- Problem requirements: Your task is to repeat the entries exactly. Leave the pictures out.
BEGIN
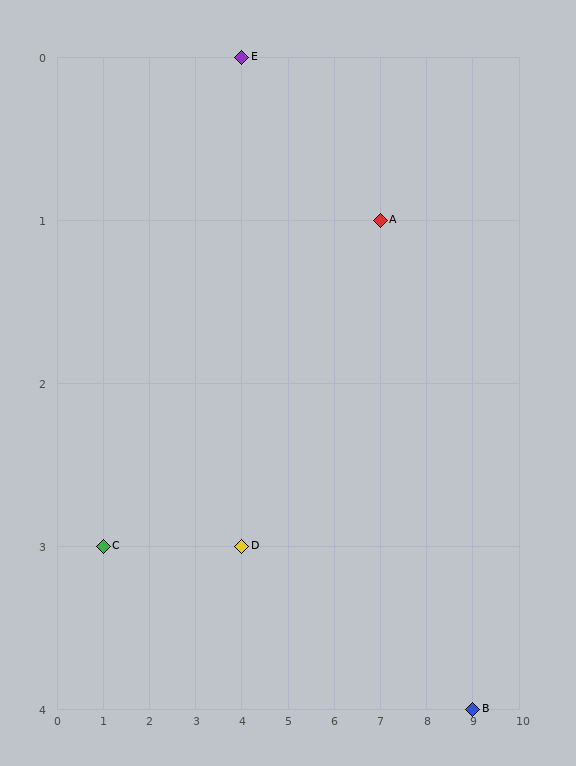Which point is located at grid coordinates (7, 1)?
Point A is at (7, 1).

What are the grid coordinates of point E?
Point E is at grid coordinates (4, 0).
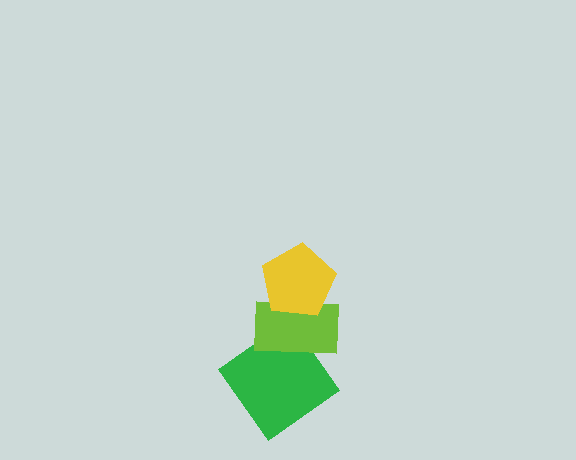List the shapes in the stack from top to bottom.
From top to bottom: the yellow pentagon, the lime rectangle, the green diamond.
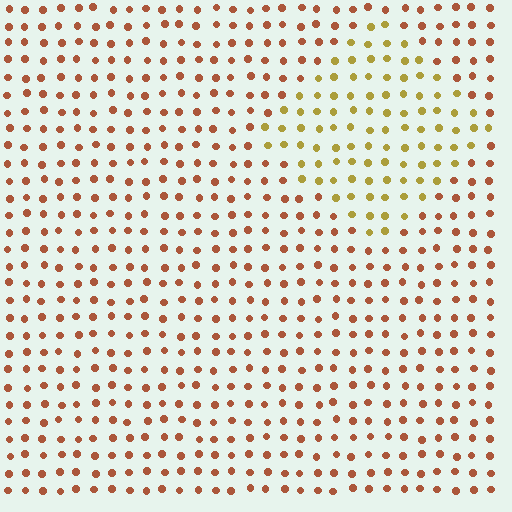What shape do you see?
I see a diamond.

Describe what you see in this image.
The image is filled with small brown elements in a uniform arrangement. A diamond-shaped region is visible where the elements are tinted to a slightly different hue, forming a subtle color boundary.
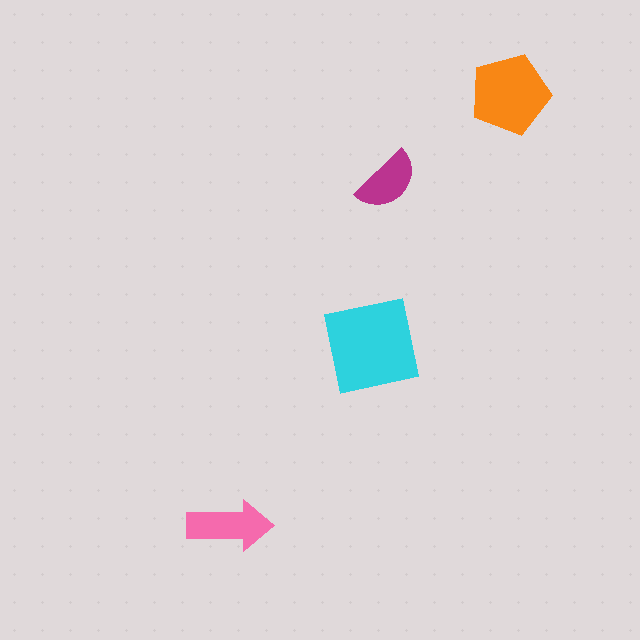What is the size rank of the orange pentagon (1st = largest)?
2nd.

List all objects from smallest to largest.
The magenta semicircle, the pink arrow, the orange pentagon, the cyan square.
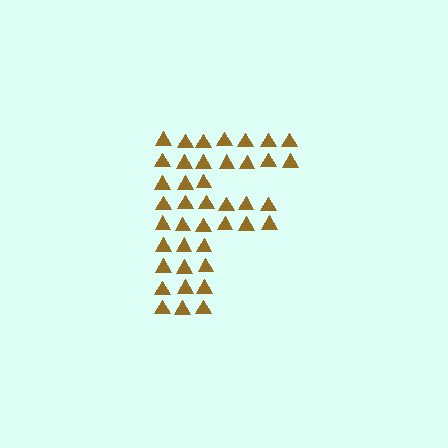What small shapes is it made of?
It is made of small triangles.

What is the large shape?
The large shape is the letter F.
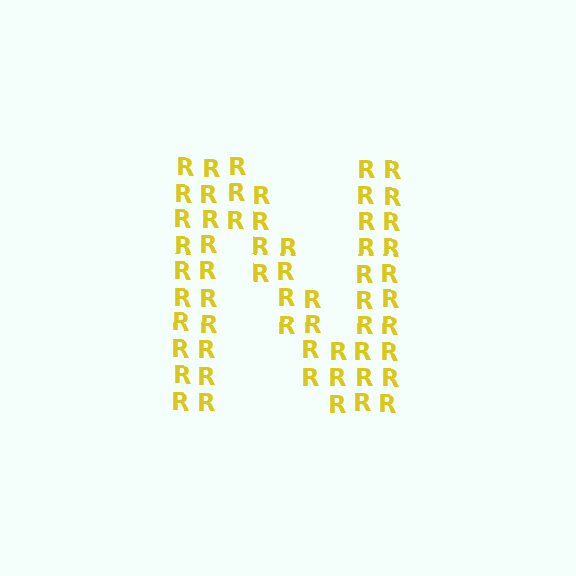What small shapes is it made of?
It is made of small letter R's.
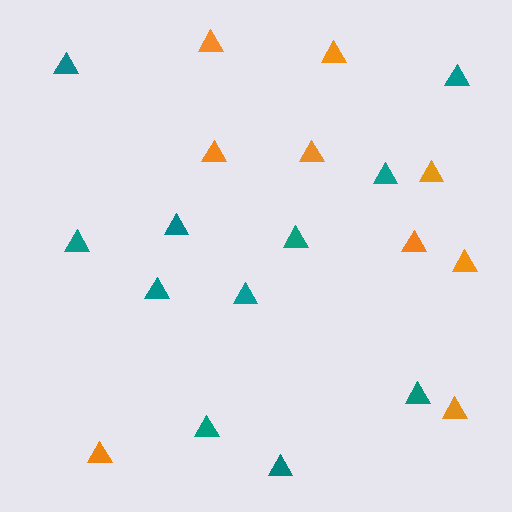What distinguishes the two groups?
There are 2 groups: one group of teal triangles (11) and one group of orange triangles (9).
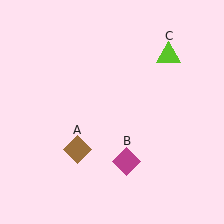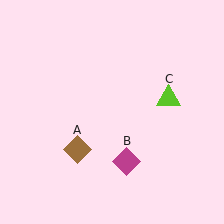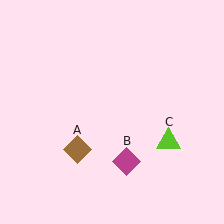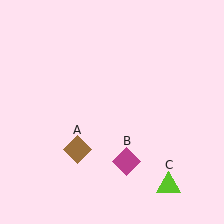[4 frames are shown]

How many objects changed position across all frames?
1 object changed position: lime triangle (object C).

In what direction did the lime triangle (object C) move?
The lime triangle (object C) moved down.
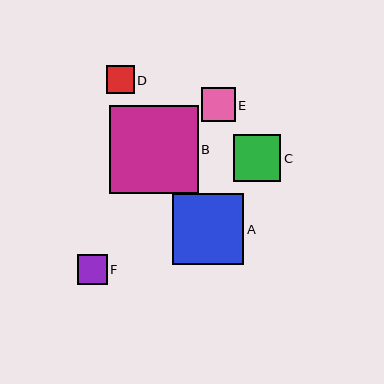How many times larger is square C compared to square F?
Square C is approximately 1.6 times the size of square F.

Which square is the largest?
Square B is the largest with a size of approximately 88 pixels.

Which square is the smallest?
Square D is the smallest with a size of approximately 28 pixels.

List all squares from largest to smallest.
From largest to smallest: B, A, C, E, F, D.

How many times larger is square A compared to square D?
Square A is approximately 2.6 times the size of square D.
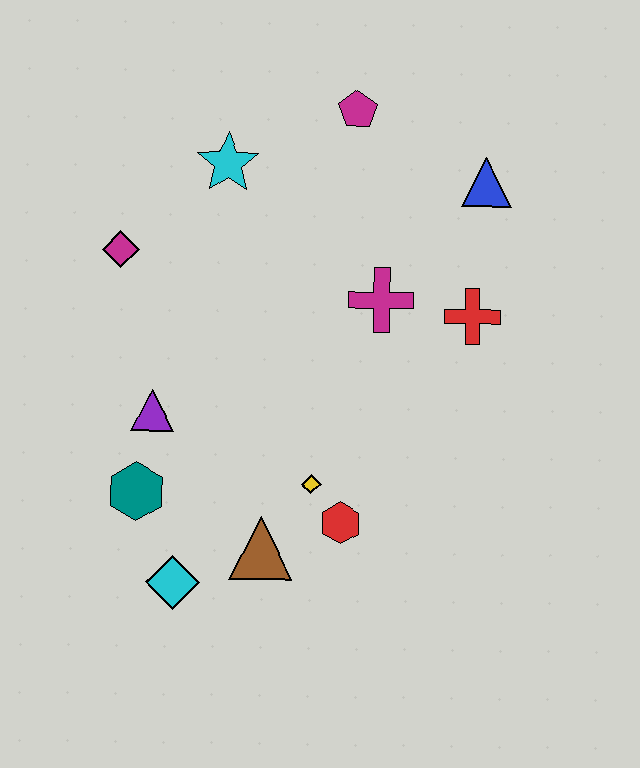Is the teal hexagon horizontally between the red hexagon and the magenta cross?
No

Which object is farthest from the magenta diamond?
The blue triangle is farthest from the magenta diamond.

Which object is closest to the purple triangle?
The teal hexagon is closest to the purple triangle.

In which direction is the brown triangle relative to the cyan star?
The brown triangle is below the cyan star.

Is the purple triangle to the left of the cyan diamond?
Yes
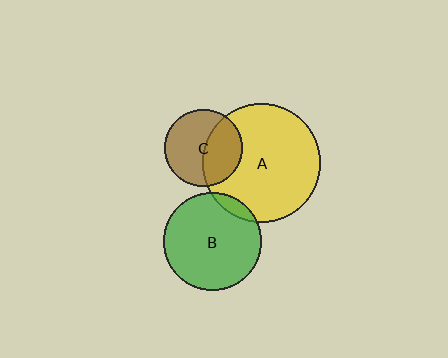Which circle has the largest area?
Circle A (yellow).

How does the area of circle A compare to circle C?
Approximately 2.4 times.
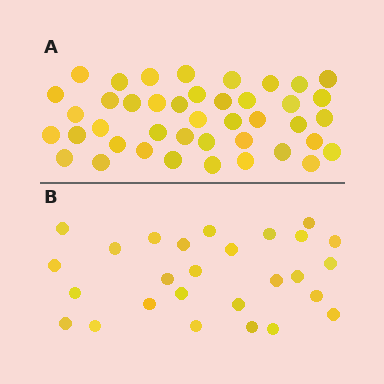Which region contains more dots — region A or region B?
Region A (the top region) has more dots.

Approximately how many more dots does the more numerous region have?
Region A has approximately 15 more dots than region B.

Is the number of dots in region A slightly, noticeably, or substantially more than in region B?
Region A has substantially more. The ratio is roughly 1.6 to 1.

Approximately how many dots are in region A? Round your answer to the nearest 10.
About 40 dots. (The exact count is 42, which rounds to 40.)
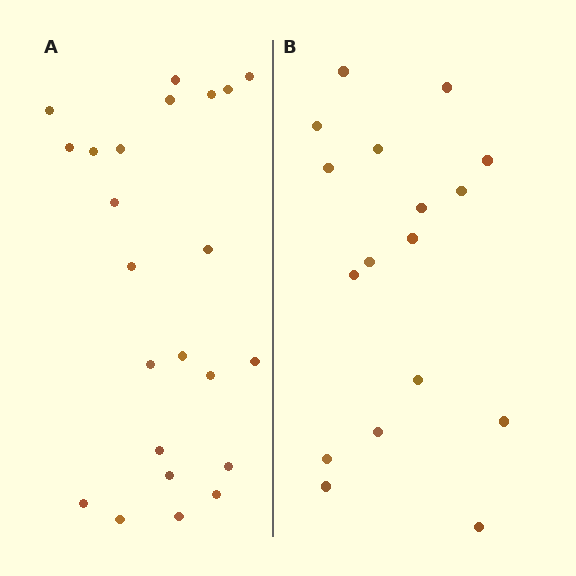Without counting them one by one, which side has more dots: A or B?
Region A (the left region) has more dots.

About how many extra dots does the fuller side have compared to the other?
Region A has about 6 more dots than region B.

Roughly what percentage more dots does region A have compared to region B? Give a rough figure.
About 35% more.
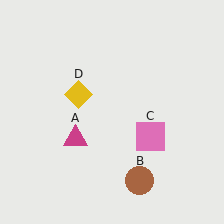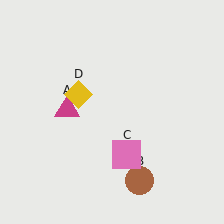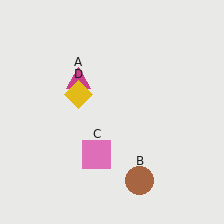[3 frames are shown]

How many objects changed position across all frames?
2 objects changed position: magenta triangle (object A), pink square (object C).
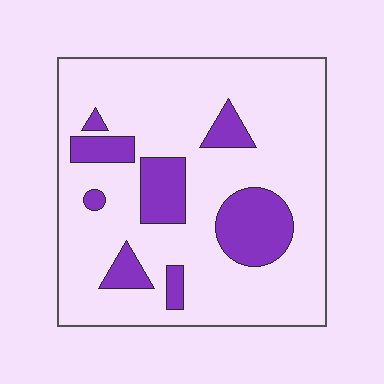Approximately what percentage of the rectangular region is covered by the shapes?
Approximately 20%.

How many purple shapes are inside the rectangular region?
8.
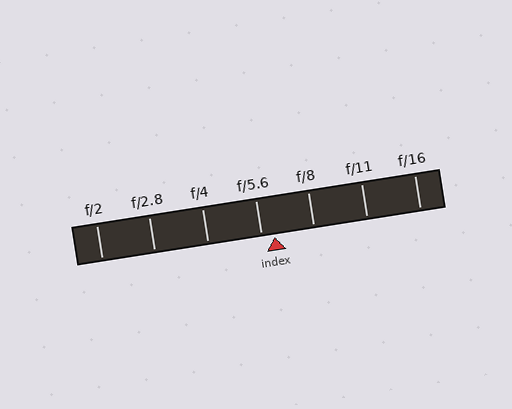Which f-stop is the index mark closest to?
The index mark is closest to f/5.6.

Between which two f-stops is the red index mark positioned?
END
- Solution:
Which point is located at grid coordinates (7, 1)?
Point A is at (7, 1).

What are the grid coordinates of point E?
Point E is at grid coordinates (4, 0).
List the shapes in the stack from top to bottom.
From top to bottom: the yellow pentagon, the lime rectangle, the green diamond.
What shape do you see?
I see a diamond.

Describe what you see in this image.
The image is filled with small brown elements in a uniform arrangement. A diamond-shaped region is visible where the elements are tinted to a slightly different hue, forming a subtle color boundary.
What is the size rank of the orange pentagon (1st = largest)?
2nd.

List all objects from smallest to largest.
The magenta semicircle, the pink arrow, the orange pentagon, the cyan square.
What small shapes is it made of?
It is made of small triangles.

What is the large shape?
The large shape is the letter F.
What small shapes is it made of?
It is made of small letter R's.
What distinguishes the two groups?
There are 2 groups: one group of teal triangles (11) and one group of orange triangles (9).
[4 frames are shown]

How many objects changed position across all frames?
1 object changed position: lime triangle (object C).

In what direction did the lime triangle (object C) move?
The lime triangle (object C) moved down.
How many times larger is square C compared to square F?
Square C is approximately 1.6 times the size of square F.

Which square is the largest?
Square B is the largest with a size of approximately 88 pixels.

Which square is the smallest?
Square D is the smallest with a size of approximately 28 pixels.

List all squares from largest to smallest.
From largest to smallest: B, A, C, E, F, D.

How many times larger is square A compared to square D?
Square A is approximately 2.6 times the size of square D.
Is the teal hexagon horizontally between the red hexagon and the magenta cross?
No

Which object is farthest from the magenta diamond?
The blue triangle is farthest from the magenta diamond.

Which object is closest to the purple triangle?
The teal hexagon is closest to the purple triangle.

In which direction is the brown triangle relative to the cyan star?
The brown triangle is below the cyan star.

Is the purple triangle to the left of the cyan diamond?
Yes
Which circle has the largest area?
Circle A (yellow).

How does the area of circle A compare to circle C?
Approximately 2.4 times.
Which region contains more dots — region A or region B?
Region A (the top region) has more dots.

Approximately how many more dots does the more numerous region have?
Region A has approximately 15 more dots than region B.

Is the number of dots in region A slightly, noticeably, or substantially more than in region B?
Region A has substantially more. The ratio is roughly 1.6 to 1.

Approximately how many dots are in region A? Round your answer to the nearest 10.
About 40 dots. (The exact count is 42, which rounds to 40.)
Without counting them one by one, which side has more dots: A or B?
Region A (the left region) has more dots.

About how many extra dots does the fuller side have compared to the other?
Region A has about 6 more dots than region B.

Roughly what percentage more dots does region A have compared to region B? Give a rough figure.
About 35% more.
[3 frames are shown]

How many objects changed position across all frames?
2 objects changed position: magenta triangle (object A), pink square (object C).
Approximately what percentage of the rectangular region is covered by the shapes?
Approximately 20%.

How many purple shapes are inside the rectangular region?
8.
Which f-stop is the index mark closest to?
The index mark is closest to f/5.6.

Between which two f-stops is the red index mark positioned?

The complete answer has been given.